Some records:
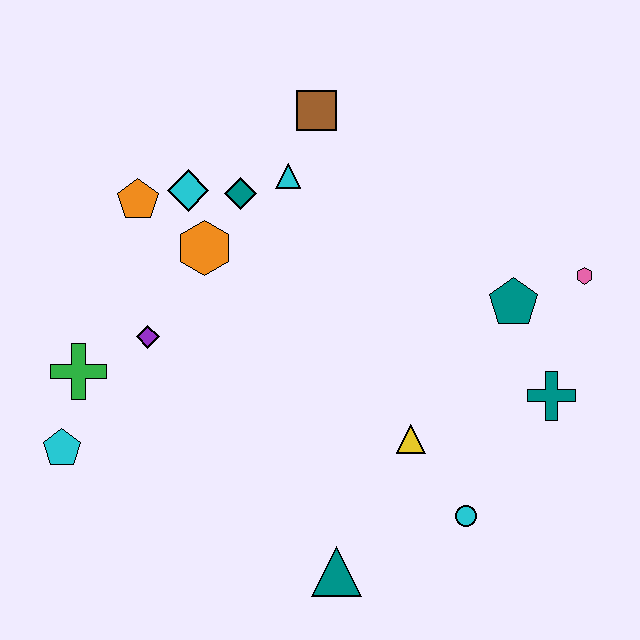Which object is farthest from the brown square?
The teal triangle is farthest from the brown square.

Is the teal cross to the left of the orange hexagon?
No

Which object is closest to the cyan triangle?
The teal diamond is closest to the cyan triangle.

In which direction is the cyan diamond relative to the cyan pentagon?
The cyan diamond is above the cyan pentagon.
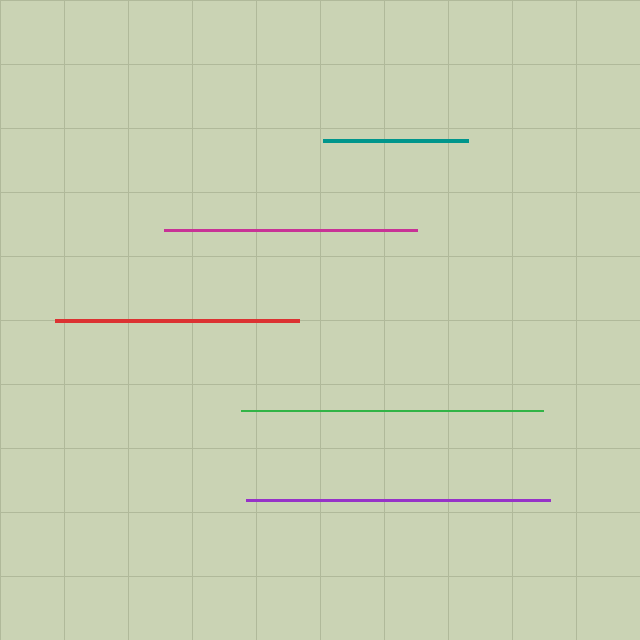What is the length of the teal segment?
The teal segment is approximately 145 pixels long.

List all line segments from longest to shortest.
From longest to shortest: purple and green (about equal), magenta and red (about equal), teal.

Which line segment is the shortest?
The teal line is the shortest at approximately 145 pixels.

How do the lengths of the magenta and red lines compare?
The magenta and red lines are approximately the same length.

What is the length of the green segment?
The green segment is approximately 303 pixels long.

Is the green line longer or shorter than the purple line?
The purple and green lines are approximately the same length (about 304 and 303 pixels).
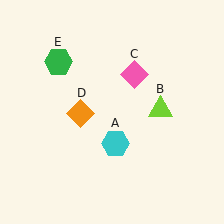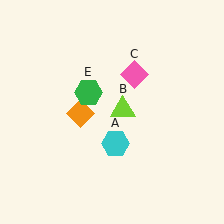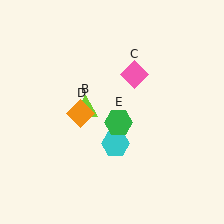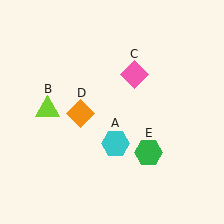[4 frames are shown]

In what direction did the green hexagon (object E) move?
The green hexagon (object E) moved down and to the right.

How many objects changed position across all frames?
2 objects changed position: lime triangle (object B), green hexagon (object E).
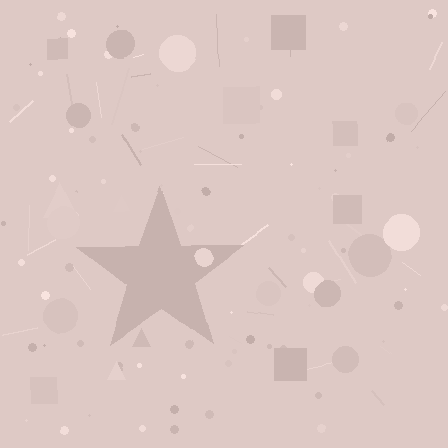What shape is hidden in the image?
A star is hidden in the image.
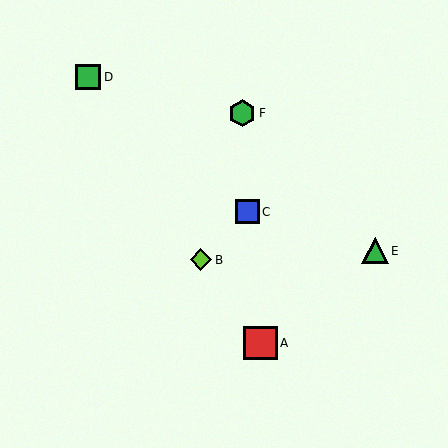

CHALLENGE »
Repeat all the records above exactly, leaving out any pictures.

SOLVED PROBLEM »
Which object is farthest from the brown square?
The teal triangle is farthest from the brown square.

Is the teal cross to the left of the orange hexagon?
No

Which object is closest to the cyan triangle?
The teal diamond is closest to the cyan triangle.

In which direction is the cyan diamond relative to the cyan pentagon?
The cyan diamond is above the cyan pentagon.
What is the length of the teal segment?
The teal segment is approximately 145 pixels long.

List all line segments from longest to shortest.
From longest to shortest: purple and green (about equal), magenta and red (about equal), teal.

Which line segment is the shortest?
The teal line is the shortest at approximately 145 pixels.

How do the lengths of the magenta and red lines compare?
The magenta and red lines are approximately the same length.

What is the length of the green segment?
The green segment is approximately 303 pixels long.

Is the green line longer or shorter than the purple line?
The purple and green lines are approximately the same length (about 304 and 303 pixels).
[4 frames are shown]

In what direction did the green hexagon (object E) move?
The green hexagon (object E) moved down and to the right.

How many objects changed position across all frames?
2 objects changed position: lime triangle (object B), green hexagon (object E).
What shape is hidden in the image?
A star is hidden in the image.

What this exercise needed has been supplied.